*TASK OBJECTIVE*: Exclude any images and output the remaining records exactly.

-- Begin DATA PROVIDED --

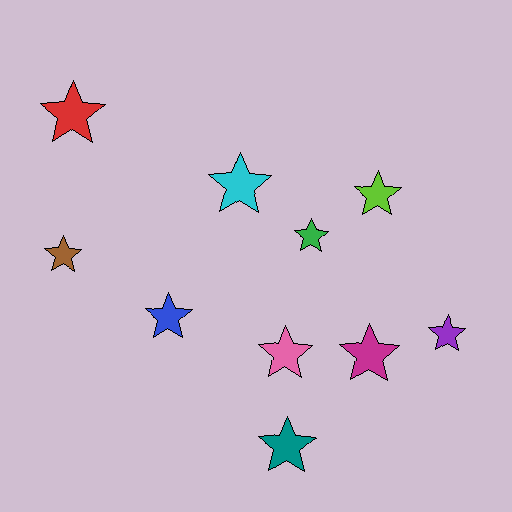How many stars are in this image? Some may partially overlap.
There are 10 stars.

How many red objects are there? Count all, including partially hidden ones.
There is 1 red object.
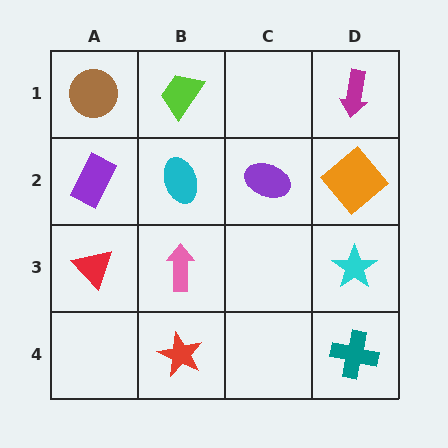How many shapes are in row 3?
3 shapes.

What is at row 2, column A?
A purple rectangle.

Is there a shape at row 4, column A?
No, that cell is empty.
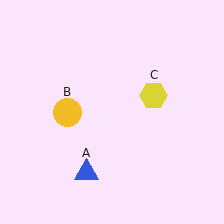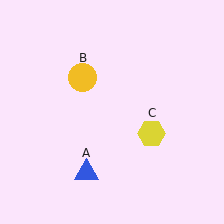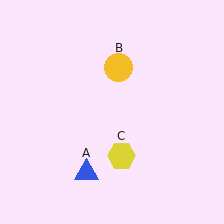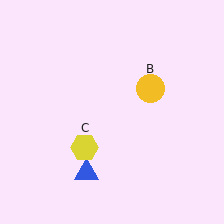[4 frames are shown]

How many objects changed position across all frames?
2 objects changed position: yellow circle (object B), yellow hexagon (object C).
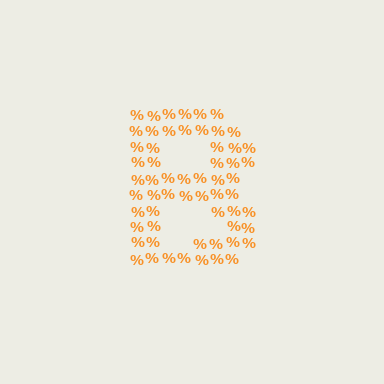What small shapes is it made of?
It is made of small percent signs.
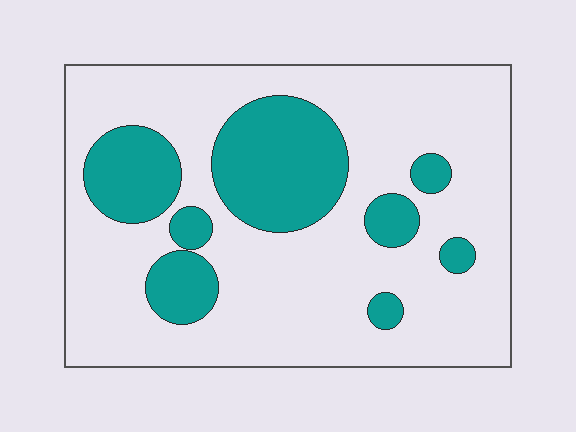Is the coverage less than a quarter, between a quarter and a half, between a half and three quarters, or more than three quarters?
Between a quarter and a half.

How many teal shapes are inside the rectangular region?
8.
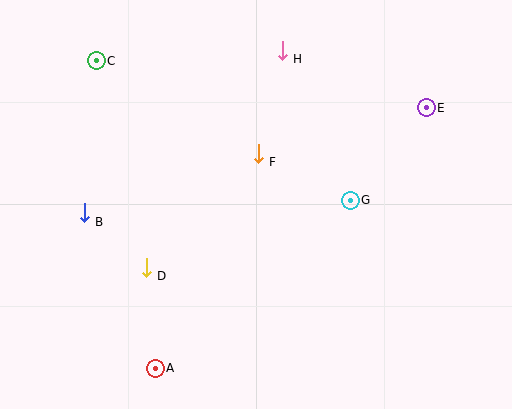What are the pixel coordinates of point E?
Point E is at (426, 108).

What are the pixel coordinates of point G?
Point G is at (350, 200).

-- End DATA PROVIDED --

*COMPLETE OUTPUT*:
How many stars are in this image? Some may partially overlap.
There are 10 stars.

How many red objects are there? Count all, including partially hidden ones.
There is 1 red object.
How many shapes are in row 3?
3 shapes.

What is at row 2, column A?
A purple rectangle.

Is there a shape at row 4, column A?
No, that cell is empty.
[4 frames are shown]

How many objects changed position across all frames?
2 objects changed position: yellow circle (object B), yellow hexagon (object C).
What small shapes is it made of?
It is made of small percent signs.
Is the coverage less than a quarter, between a quarter and a half, between a half and three quarters, or more than three quarters?
Between a quarter and a half.

How many teal shapes are inside the rectangular region?
8.
What are the pixel coordinates of point E?
Point E is at (426, 108).

What are the pixel coordinates of point G?
Point G is at (350, 200).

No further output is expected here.